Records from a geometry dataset
=======

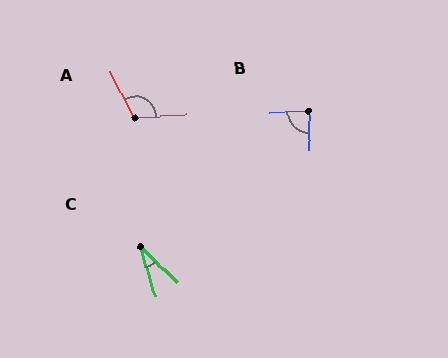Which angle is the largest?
A, at approximately 113 degrees.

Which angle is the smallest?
C, at approximately 29 degrees.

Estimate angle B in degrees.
Approximately 86 degrees.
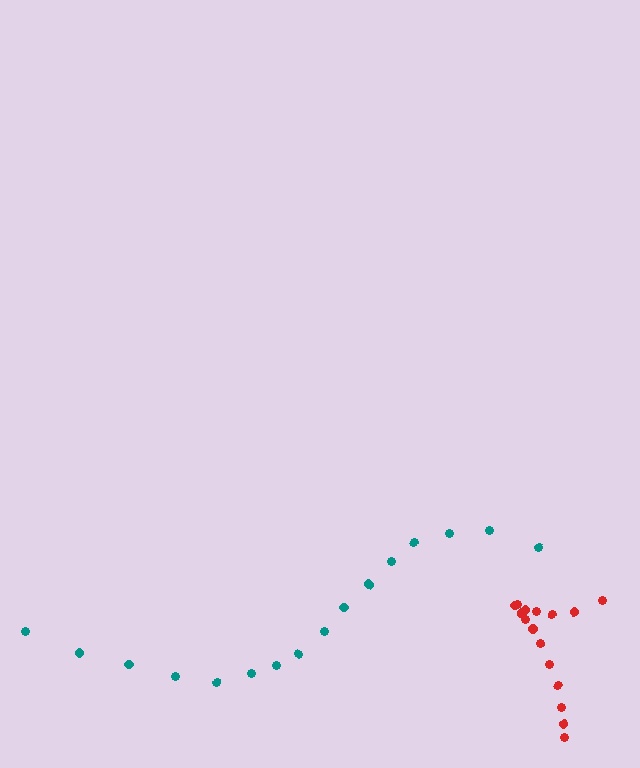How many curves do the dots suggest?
There are 2 distinct paths.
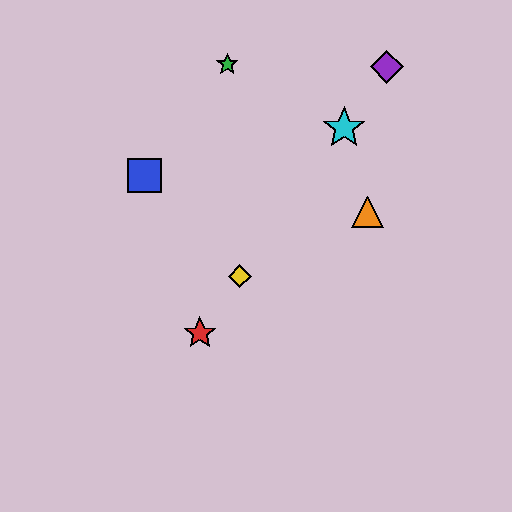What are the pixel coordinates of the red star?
The red star is at (200, 333).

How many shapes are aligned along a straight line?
4 shapes (the red star, the yellow diamond, the purple diamond, the cyan star) are aligned along a straight line.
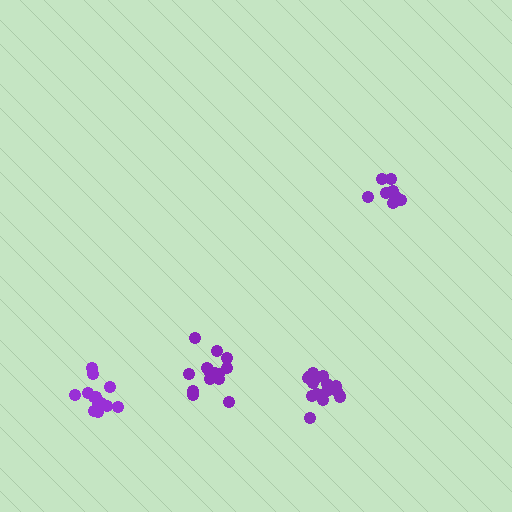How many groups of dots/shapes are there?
There are 4 groups.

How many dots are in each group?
Group 1: 13 dots, Group 2: 15 dots, Group 3: 10 dots, Group 4: 15 dots (53 total).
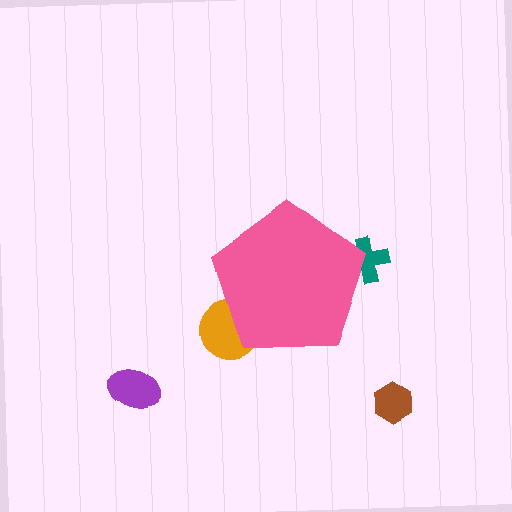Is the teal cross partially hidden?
Yes, the teal cross is partially hidden behind the pink pentagon.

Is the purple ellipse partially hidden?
No, the purple ellipse is fully visible.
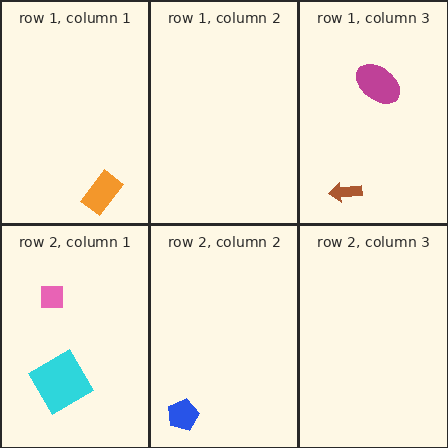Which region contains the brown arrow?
The row 1, column 3 region.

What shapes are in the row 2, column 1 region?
The pink square, the cyan diamond.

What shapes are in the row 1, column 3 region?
The magenta ellipse, the brown arrow.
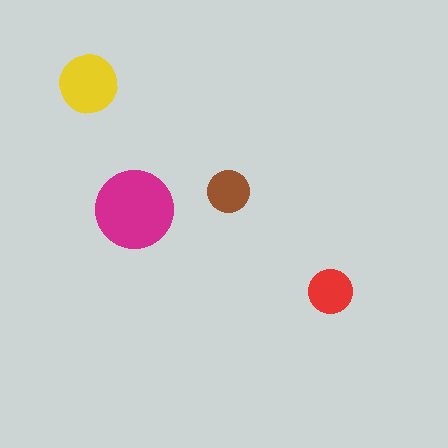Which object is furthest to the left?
The yellow circle is leftmost.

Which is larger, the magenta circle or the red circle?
The magenta one.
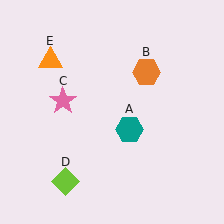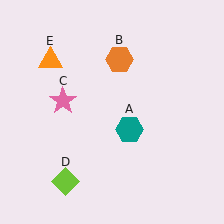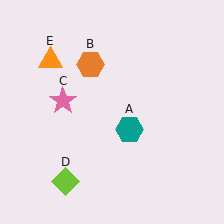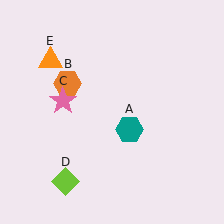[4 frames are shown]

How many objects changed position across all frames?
1 object changed position: orange hexagon (object B).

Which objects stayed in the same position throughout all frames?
Teal hexagon (object A) and pink star (object C) and lime diamond (object D) and orange triangle (object E) remained stationary.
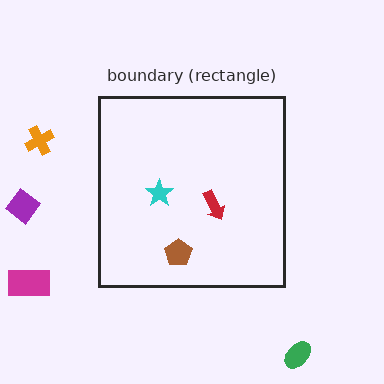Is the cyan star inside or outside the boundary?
Inside.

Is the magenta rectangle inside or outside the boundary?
Outside.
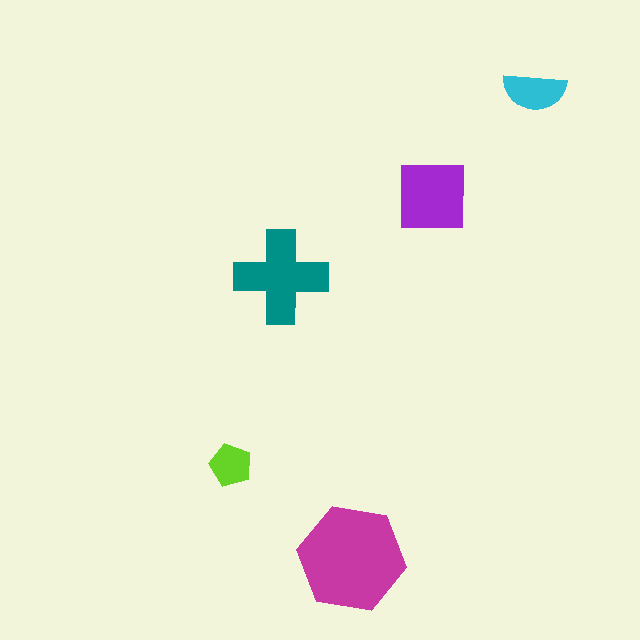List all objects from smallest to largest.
The lime pentagon, the cyan semicircle, the purple square, the teal cross, the magenta hexagon.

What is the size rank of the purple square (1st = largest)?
3rd.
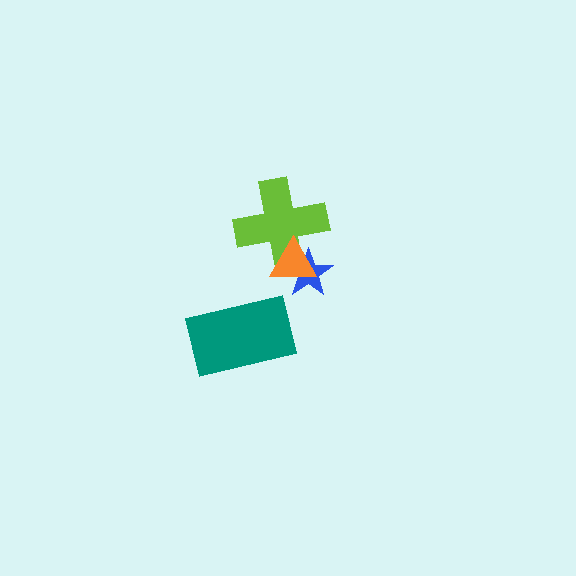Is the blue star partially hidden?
Yes, it is partially covered by another shape.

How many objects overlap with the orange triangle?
2 objects overlap with the orange triangle.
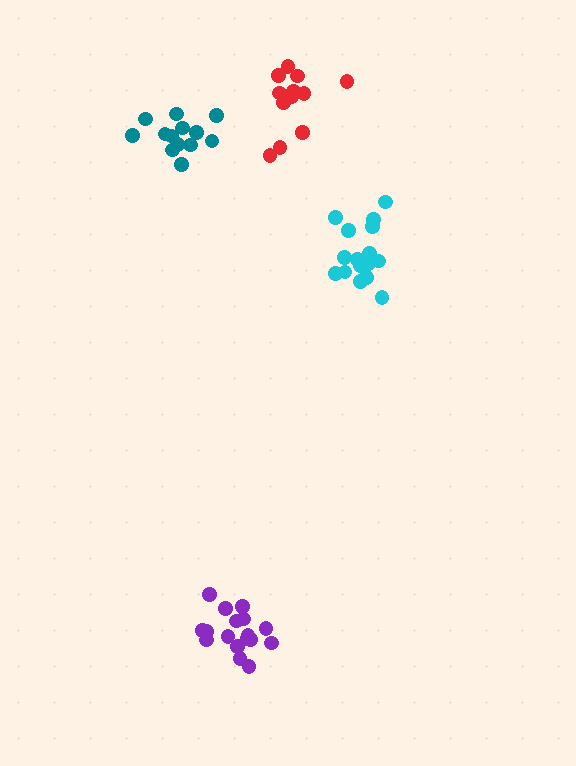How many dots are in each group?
Group 1: 17 dots, Group 2: 17 dots, Group 3: 13 dots, Group 4: 13 dots (60 total).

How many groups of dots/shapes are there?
There are 4 groups.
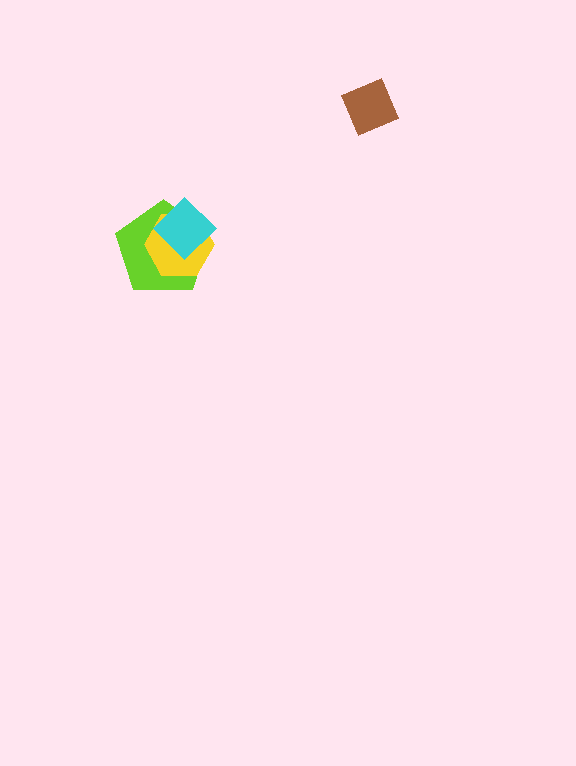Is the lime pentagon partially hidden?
Yes, it is partially covered by another shape.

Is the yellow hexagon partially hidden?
Yes, it is partially covered by another shape.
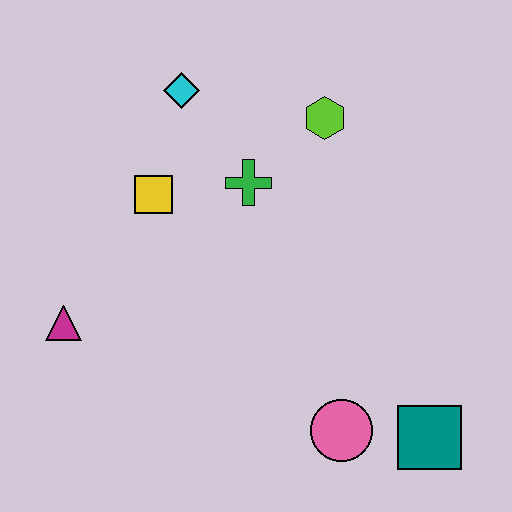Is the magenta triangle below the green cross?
Yes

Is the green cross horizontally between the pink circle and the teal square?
No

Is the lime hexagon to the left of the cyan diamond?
No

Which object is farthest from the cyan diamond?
The teal square is farthest from the cyan diamond.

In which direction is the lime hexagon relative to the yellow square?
The lime hexagon is to the right of the yellow square.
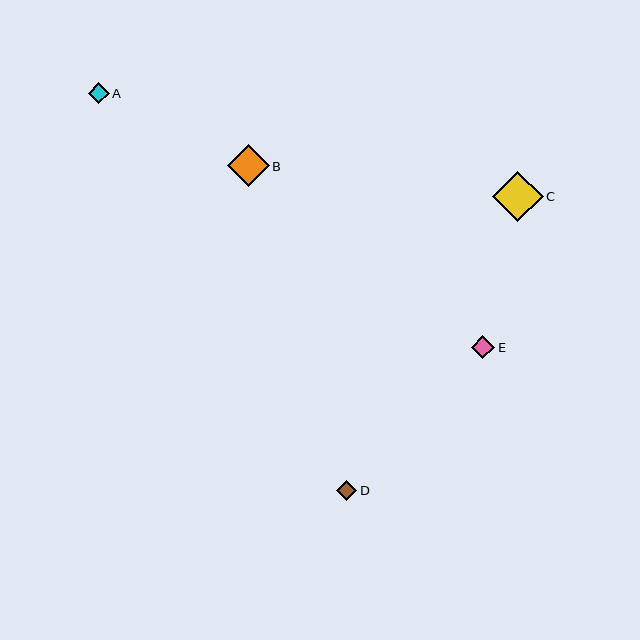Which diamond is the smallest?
Diamond D is the smallest with a size of approximately 20 pixels.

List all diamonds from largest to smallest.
From largest to smallest: C, B, E, A, D.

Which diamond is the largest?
Diamond C is the largest with a size of approximately 50 pixels.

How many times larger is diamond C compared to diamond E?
Diamond C is approximately 2.2 times the size of diamond E.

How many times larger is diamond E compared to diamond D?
Diamond E is approximately 1.2 times the size of diamond D.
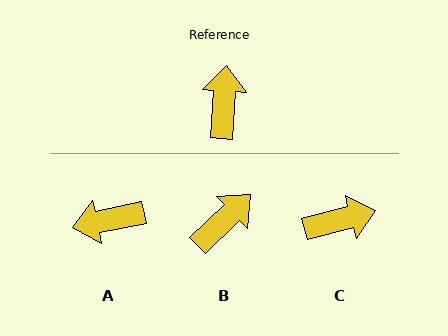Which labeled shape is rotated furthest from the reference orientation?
A, about 106 degrees away.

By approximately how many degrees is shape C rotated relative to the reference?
Approximately 71 degrees clockwise.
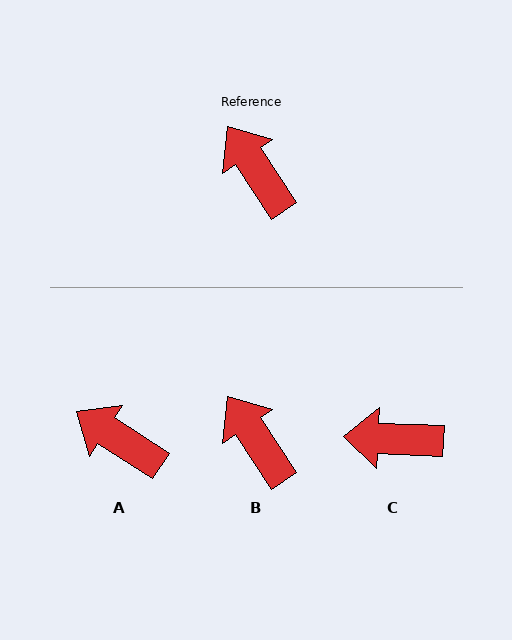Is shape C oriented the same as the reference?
No, it is off by about 54 degrees.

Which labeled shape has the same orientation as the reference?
B.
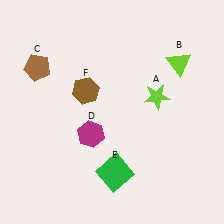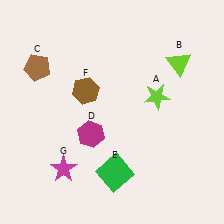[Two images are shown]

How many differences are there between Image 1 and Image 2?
There is 1 difference between the two images.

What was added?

=======

■ PROBLEM DESCRIPTION ■
Leave out the pictures, and give all the records again exactly.

■ SOLUTION TO THIS PROBLEM ■
Which angle is the largest?
A, at approximately 113 degrees.

Which angle is the smallest?
C, at approximately 29 degrees.

Estimate angle B in degrees.
Approximately 86 degrees.
How many curves do the dots suggest?
There are 2 distinct paths.
What are the pixel coordinates of the red star?
The red star is at (200, 333).

How many shapes are aligned along a straight line?
4 shapes (the red star, the yellow diamond, the purple diamond, the cyan star) are aligned along a straight line.
How many groups of dots/shapes are there?
There are 4 groups.

How many dots are in each group?
Group 1: 13 dots, Group 2: 15 dots, Group 3: 10 dots, Group 4: 15 dots (53 total).
Is the teal cross partially hidden?
Yes, the teal cross is partially hidden behind the pink pentagon.

Is the purple ellipse partially hidden?
No, the purple ellipse is fully visible.
Which region contains the brown arrow?
The row 1, column 3 region.

What shapes are in the row 2, column 1 region?
The pink square, the cyan diamond.

What shapes are in the row 1, column 3 region?
The magenta ellipse, the brown arrow.
Which object is furthest to the left?
The yellow circle is leftmost.

Which is larger, the magenta circle or the red circle?
The magenta one.
[4 frames are shown]

How many objects changed position across all frames?
1 object changed position: orange hexagon (object B).

Which objects stayed in the same position throughout all frames?
Teal hexagon (object A) and pink star (object C) and lime diamond (object D) and orange triangle (object E) remained stationary.
Is the cyan star inside or outside the boundary?
Inside.

Is the magenta rectangle inside or outside the boundary?
Outside.
List all objects from smallest to largest.
The lime pentagon, the cyan semicircle, the purple square, the teal cross, the magenta hexagon.

What is the size rank of the purple square (1st = largest)?
3rd.
Is the blue star partially hidden?
Yes, it is partially covered by another shape.

How many objects overlap with the orange triangle?
2 objects overlap with the orange triangle.
How many dots are in each group?
Group 1: 17 dots, Group 2: 17 dots, Group 3: 13 dots, Group 4: 13 dots (60 total).

How many groups of dots/shapes are there?
There are 4 groups.
Is the lime pentagon partially hidden?
Yes, it is partially covered by another shape.

Is the yellow hexagon partially hidden?
Yes, it is partially covered by another shape.
Is the magenta triangle below the green cross?
Yes

Is the green cross horizontally between the pink circle and the teal square?
No

Is the lime hexagon to the left of the cyan diamond?
No

Which object is farthest from the cyan diamond?
The teal square is farthest from the cyan diamond.

In which direction is the lime hexagon relative to the yellow square?
The lime hexagon is to the right of the yellow square.
Which diamond is the smallest?
Diamond D is the smallest with a size of approximately 20 pixels.

List all diamonds from largest to smallest.
From largest to smallest: C, B, E, A, D.

Which diamond is the largest?
Diamond C is the largest with a size of approximately 50 pixels.

How many times larger is diamond C compared to diamond E?
Diamond C is approximately 2.2 times the size of diamond E.

How many times larger is diamond E compared to diamond D?
Diamond E is approximately 1.2 times the size of diamond D.
Which labeled shape is rotated furthest from the reference orientation?
A, about 106 degrees away.

By approximately how many degrees is shape C rotated relative to the reference?
Approximately 71 degrees clockwise.
Is shape C oriented the same as the reference?
No, it is off by about 54 degrees.

Which labeled shape has the same orientation as the reference?
B.
[Two images are shown]

How many differences are there between Image 1 and Image 2?
There is 1 difference between the two images.

What was added?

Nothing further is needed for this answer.